THE REQUEST - Without any pictures, reproduce exactly the lines running from the line containing "[Two images are shown]" through the end of the entries.

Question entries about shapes
- - - - -
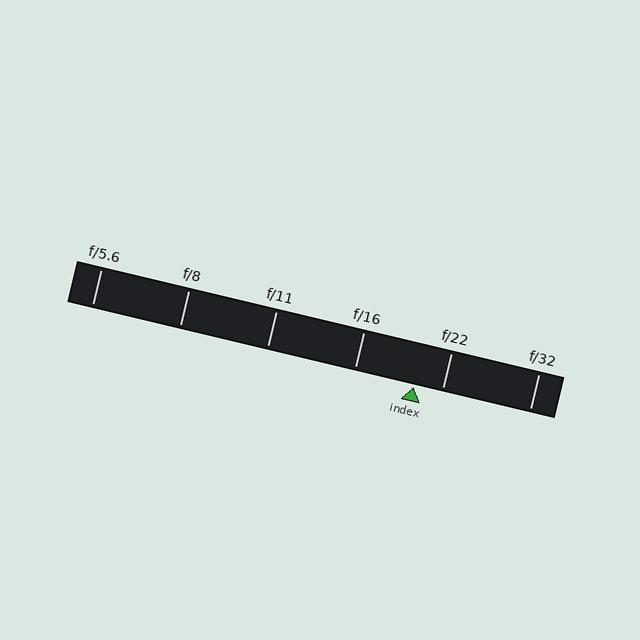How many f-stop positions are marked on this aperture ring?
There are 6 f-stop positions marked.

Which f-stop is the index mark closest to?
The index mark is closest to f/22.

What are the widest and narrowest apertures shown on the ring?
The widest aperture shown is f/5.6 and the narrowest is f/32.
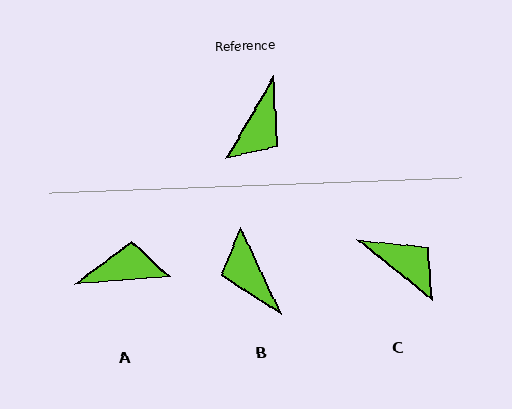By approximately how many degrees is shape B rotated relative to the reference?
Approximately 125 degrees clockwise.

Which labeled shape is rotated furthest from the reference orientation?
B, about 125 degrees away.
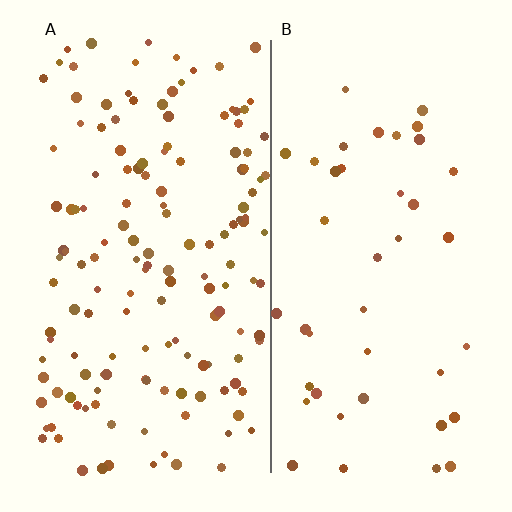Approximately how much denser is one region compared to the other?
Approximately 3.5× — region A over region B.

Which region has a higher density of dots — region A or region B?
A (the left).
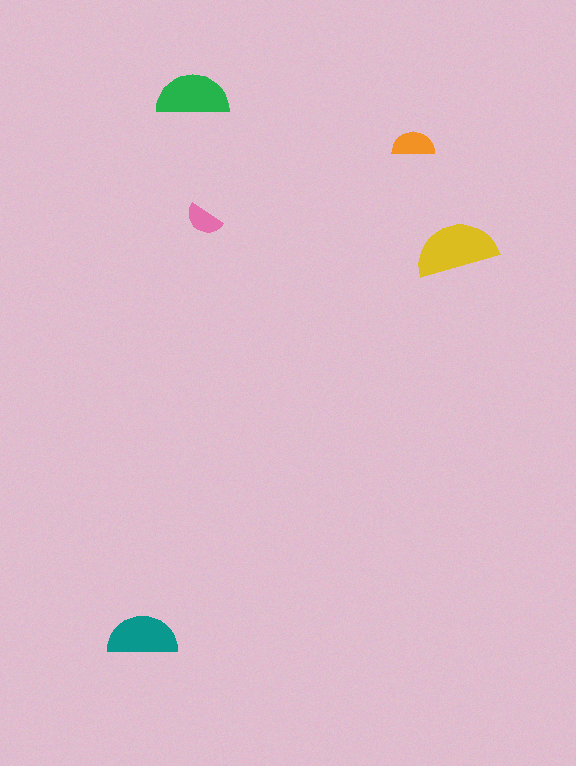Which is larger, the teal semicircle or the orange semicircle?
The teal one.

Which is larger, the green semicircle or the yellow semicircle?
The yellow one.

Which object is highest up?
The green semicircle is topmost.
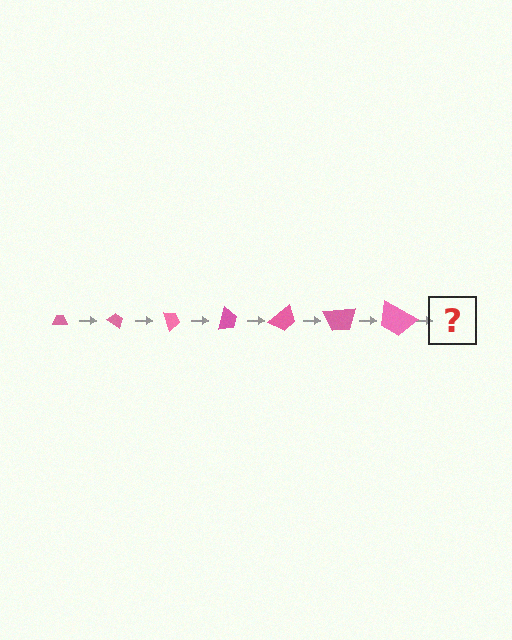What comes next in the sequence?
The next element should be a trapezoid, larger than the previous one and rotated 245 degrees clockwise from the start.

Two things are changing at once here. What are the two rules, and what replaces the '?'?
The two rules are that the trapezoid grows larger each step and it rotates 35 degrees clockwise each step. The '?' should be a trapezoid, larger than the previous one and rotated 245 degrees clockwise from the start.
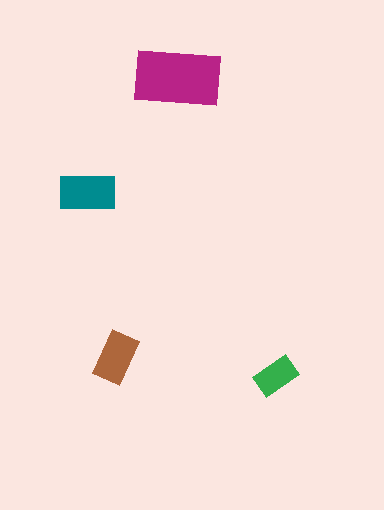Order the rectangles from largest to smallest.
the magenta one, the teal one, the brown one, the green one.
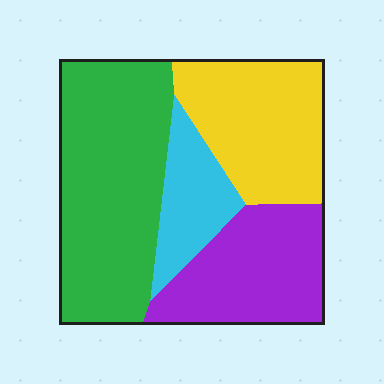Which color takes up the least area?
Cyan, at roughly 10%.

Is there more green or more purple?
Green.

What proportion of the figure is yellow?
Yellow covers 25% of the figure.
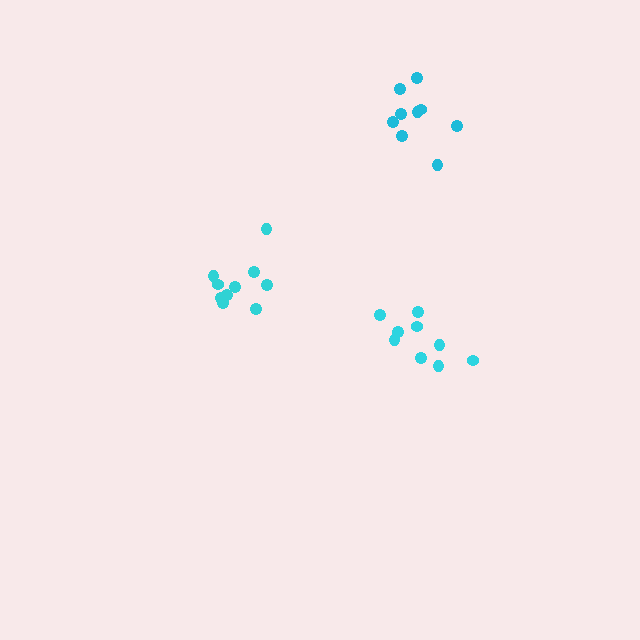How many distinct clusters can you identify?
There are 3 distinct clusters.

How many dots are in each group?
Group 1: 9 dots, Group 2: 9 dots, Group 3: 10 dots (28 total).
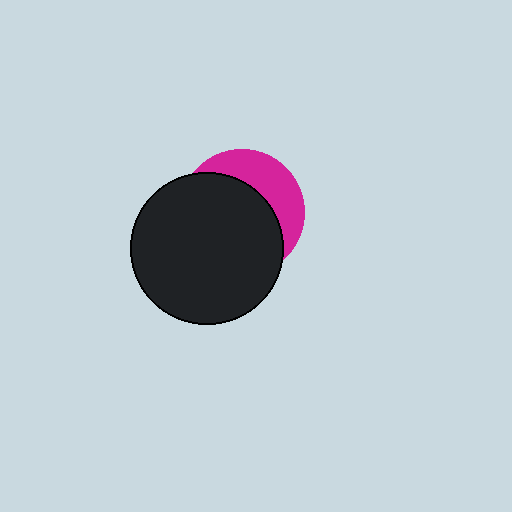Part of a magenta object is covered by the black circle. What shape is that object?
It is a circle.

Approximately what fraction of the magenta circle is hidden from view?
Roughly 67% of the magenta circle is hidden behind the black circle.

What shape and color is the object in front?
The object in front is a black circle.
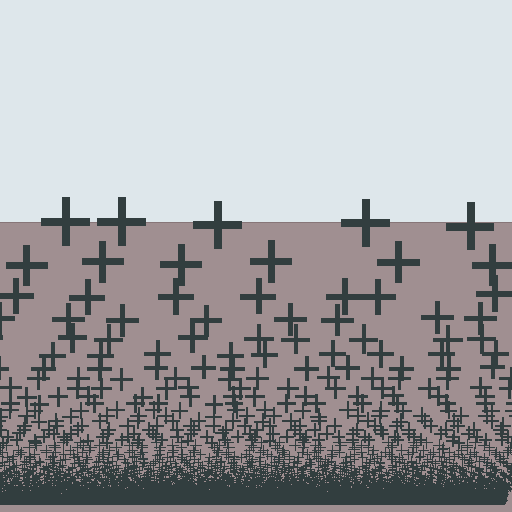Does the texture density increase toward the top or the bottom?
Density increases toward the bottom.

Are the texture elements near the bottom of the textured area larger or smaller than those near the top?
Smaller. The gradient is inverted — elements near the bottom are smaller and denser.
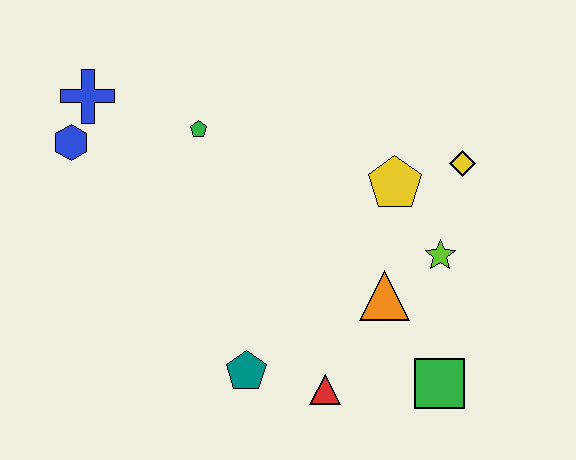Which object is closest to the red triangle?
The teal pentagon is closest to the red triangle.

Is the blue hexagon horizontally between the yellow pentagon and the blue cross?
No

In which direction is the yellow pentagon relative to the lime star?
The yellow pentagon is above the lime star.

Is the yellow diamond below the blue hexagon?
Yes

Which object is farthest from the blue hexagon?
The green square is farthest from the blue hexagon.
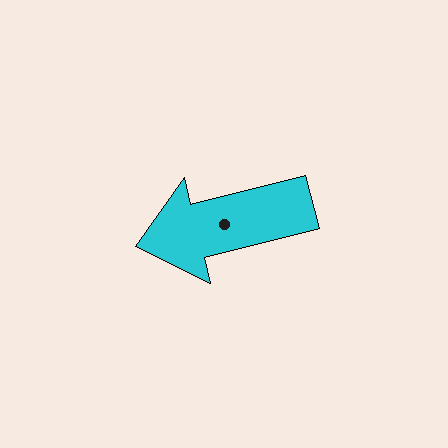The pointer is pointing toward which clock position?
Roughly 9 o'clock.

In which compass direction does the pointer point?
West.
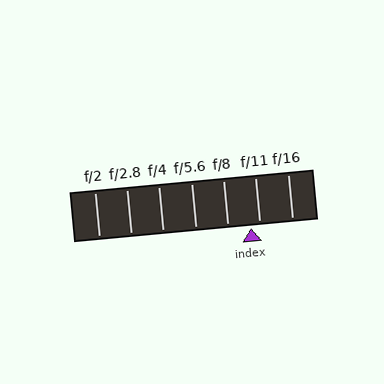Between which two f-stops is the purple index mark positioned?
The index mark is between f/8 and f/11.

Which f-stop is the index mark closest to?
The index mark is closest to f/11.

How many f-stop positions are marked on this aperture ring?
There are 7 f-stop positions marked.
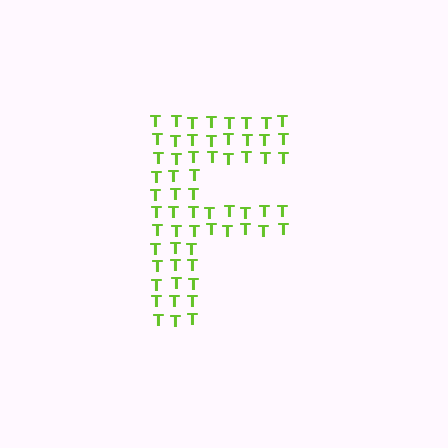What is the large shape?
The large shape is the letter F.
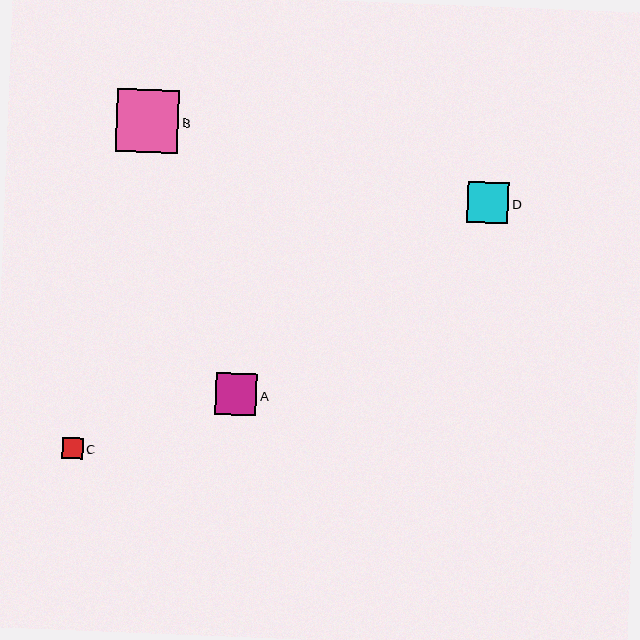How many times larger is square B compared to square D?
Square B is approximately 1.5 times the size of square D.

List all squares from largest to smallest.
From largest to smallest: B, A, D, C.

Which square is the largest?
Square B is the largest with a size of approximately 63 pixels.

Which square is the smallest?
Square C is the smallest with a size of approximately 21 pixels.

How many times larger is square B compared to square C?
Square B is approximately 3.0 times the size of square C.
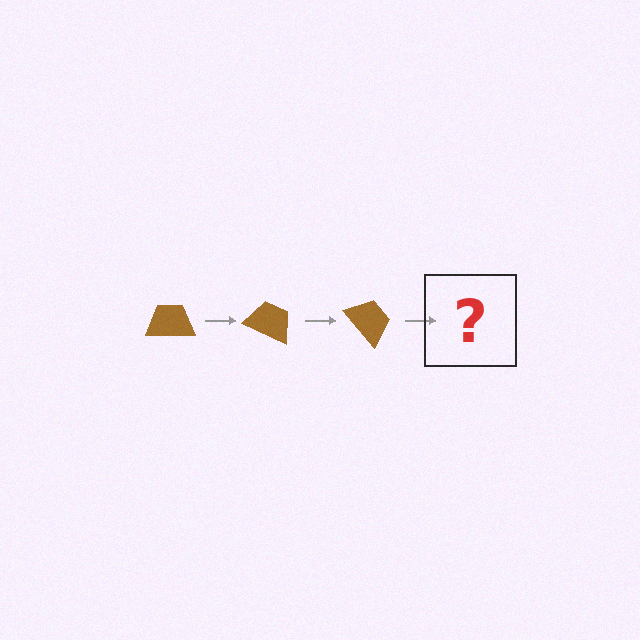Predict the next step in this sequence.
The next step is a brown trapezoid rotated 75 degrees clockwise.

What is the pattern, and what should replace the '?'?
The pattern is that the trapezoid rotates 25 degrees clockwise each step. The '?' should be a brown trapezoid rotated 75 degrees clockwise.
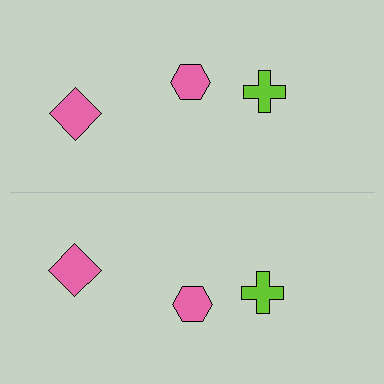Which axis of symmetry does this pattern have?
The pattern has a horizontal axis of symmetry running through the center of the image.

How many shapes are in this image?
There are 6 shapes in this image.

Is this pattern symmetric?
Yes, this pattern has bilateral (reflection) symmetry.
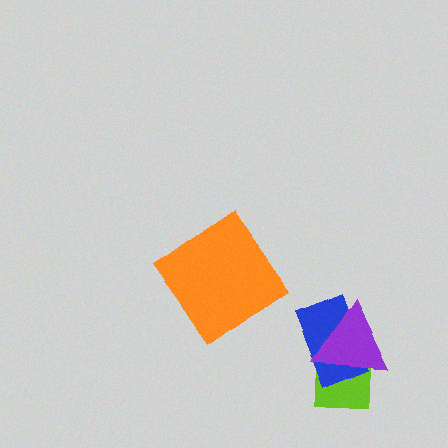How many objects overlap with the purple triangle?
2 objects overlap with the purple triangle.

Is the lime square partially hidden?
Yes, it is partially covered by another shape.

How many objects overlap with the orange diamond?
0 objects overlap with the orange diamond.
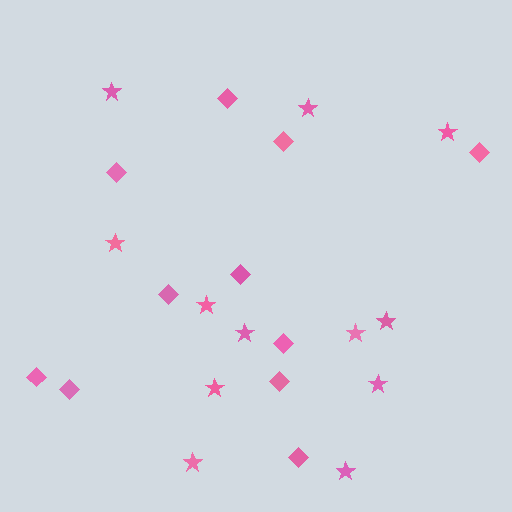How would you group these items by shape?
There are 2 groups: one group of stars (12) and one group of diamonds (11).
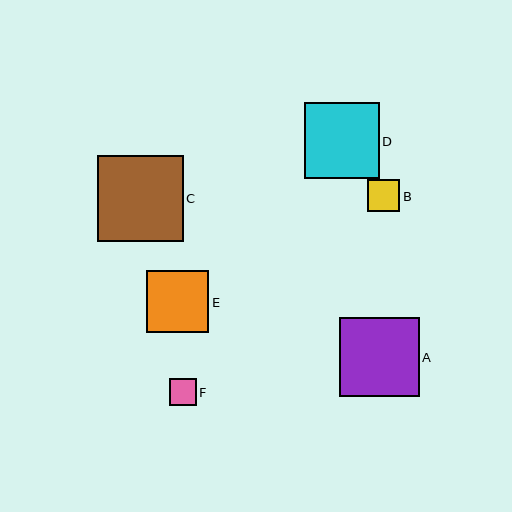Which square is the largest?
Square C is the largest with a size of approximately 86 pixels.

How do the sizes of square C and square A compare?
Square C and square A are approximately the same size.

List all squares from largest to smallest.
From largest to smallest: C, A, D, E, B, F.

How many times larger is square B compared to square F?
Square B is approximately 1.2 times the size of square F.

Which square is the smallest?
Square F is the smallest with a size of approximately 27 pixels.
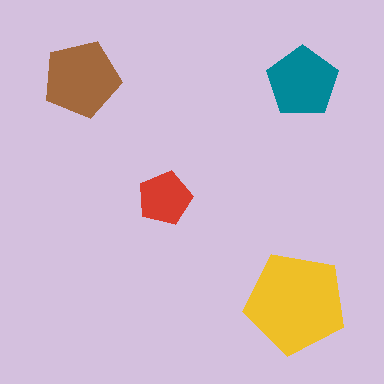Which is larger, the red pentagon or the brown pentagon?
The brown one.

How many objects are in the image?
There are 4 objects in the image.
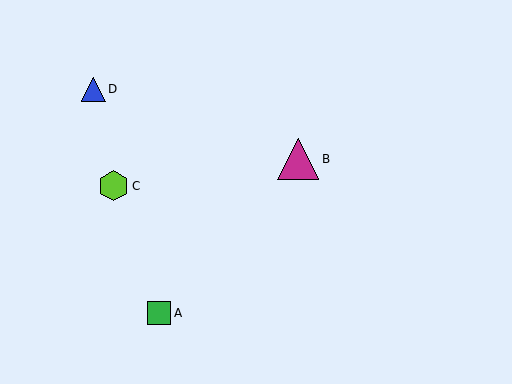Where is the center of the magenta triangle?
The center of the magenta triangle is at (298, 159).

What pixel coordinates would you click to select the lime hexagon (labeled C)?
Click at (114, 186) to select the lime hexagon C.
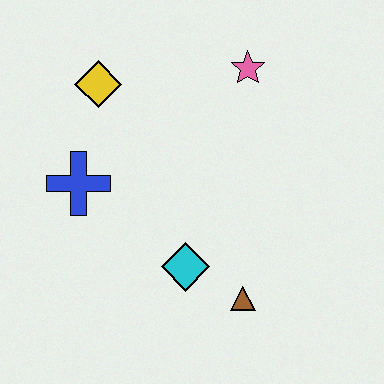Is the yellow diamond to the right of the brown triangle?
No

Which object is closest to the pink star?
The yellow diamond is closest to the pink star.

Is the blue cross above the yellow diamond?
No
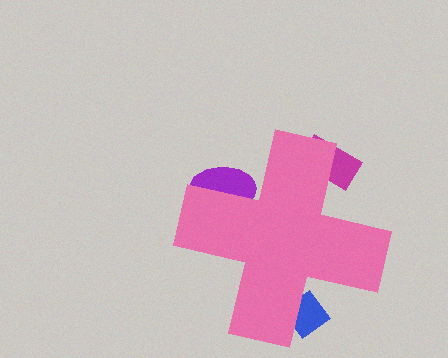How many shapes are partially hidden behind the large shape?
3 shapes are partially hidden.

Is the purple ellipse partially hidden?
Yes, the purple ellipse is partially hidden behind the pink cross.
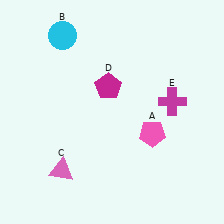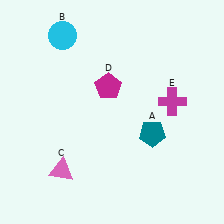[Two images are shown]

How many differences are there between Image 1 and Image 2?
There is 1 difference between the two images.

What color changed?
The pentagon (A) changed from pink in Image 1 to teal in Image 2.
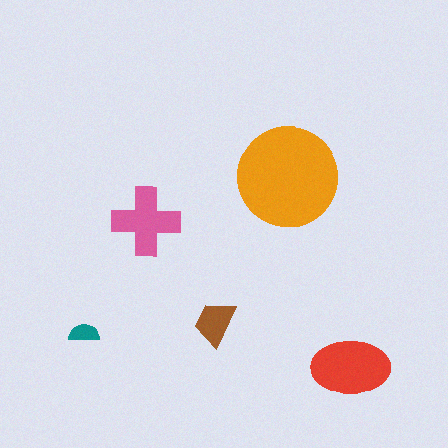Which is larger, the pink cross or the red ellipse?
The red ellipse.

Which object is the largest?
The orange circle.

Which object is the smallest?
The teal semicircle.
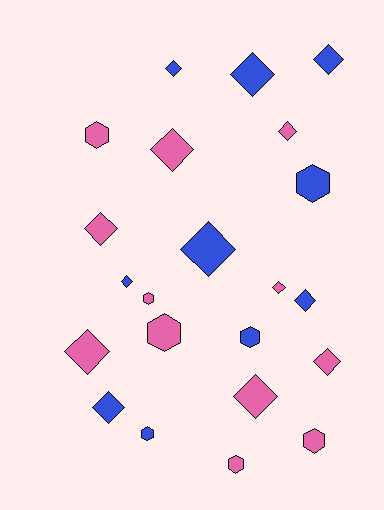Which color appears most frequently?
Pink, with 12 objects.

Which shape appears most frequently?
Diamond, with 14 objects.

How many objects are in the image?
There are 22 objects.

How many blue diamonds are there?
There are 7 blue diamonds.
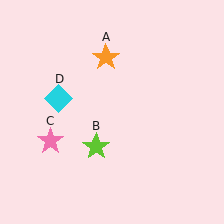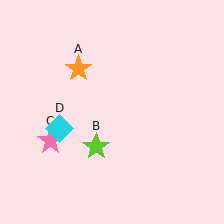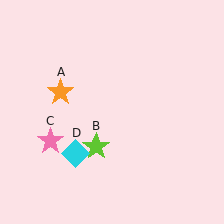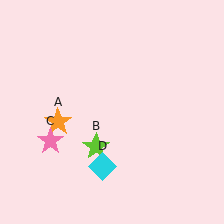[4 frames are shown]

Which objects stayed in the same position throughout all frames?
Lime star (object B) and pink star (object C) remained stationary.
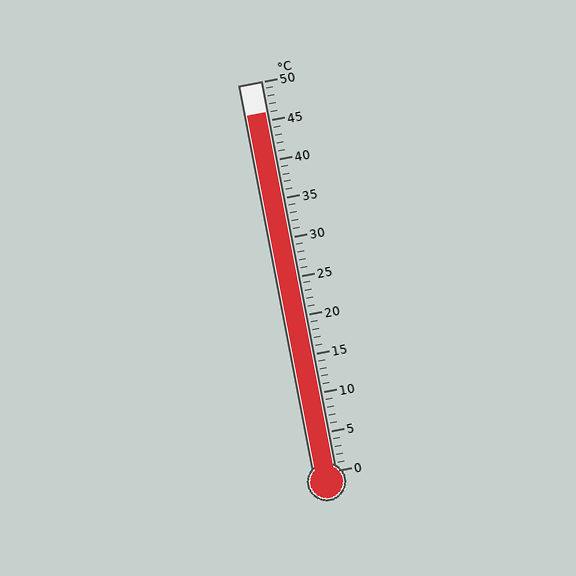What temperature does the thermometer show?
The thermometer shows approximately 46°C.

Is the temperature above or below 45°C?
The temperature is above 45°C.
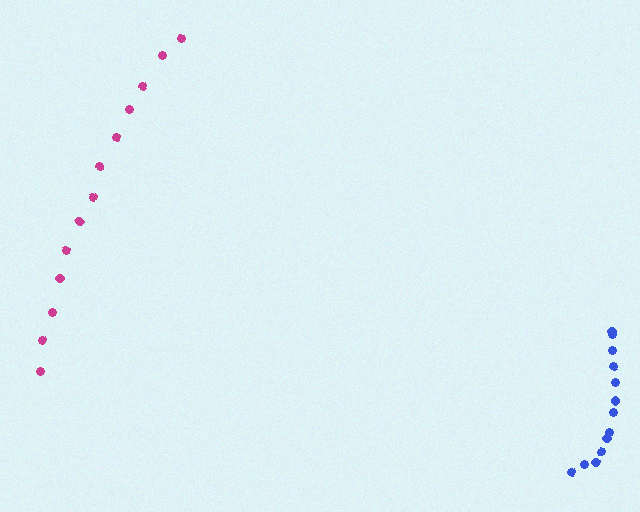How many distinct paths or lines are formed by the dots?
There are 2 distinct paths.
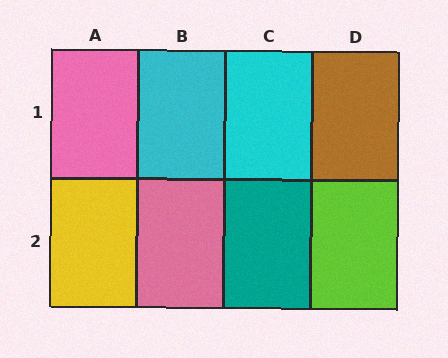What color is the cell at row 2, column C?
- - - - -
TASK RESPONSE -
[Two images are shown]

How many differences are there between Image 1 and Image 2?
There is 1 difference between the two images.

What color changed?
The pentagon (A) changed from pink in Image 1 to teal in Image 2.
Which is larger, the pink cross or the red ellipse?
The red ellipse.

Which object is the largest?
The orange circle.

Which object is the smallest?
The teal semicircle.
Which color appears most frequently?
Pink, with 12 objects.

Which shape appears most frequently?
Diamond, with 14 objects.

How many objects are in the image?
There are 22 objects.

How many blue diamonds are there?
There are 7 blue diamonds.
[4 frames are shown]

Which objects stayed in the same position throughout all frames?
Lime star (object B) and pink star (object C) remained stationary.
What temperature does the thermometer show?
The thermometer shows approximately 46°C.

Is the temperature above or below 45°C?
The temperature is above 45°C.
How many distinct paths or lines are formed by the dots?
There are 2 distinct paths.
What color is the cell at row 2, column C?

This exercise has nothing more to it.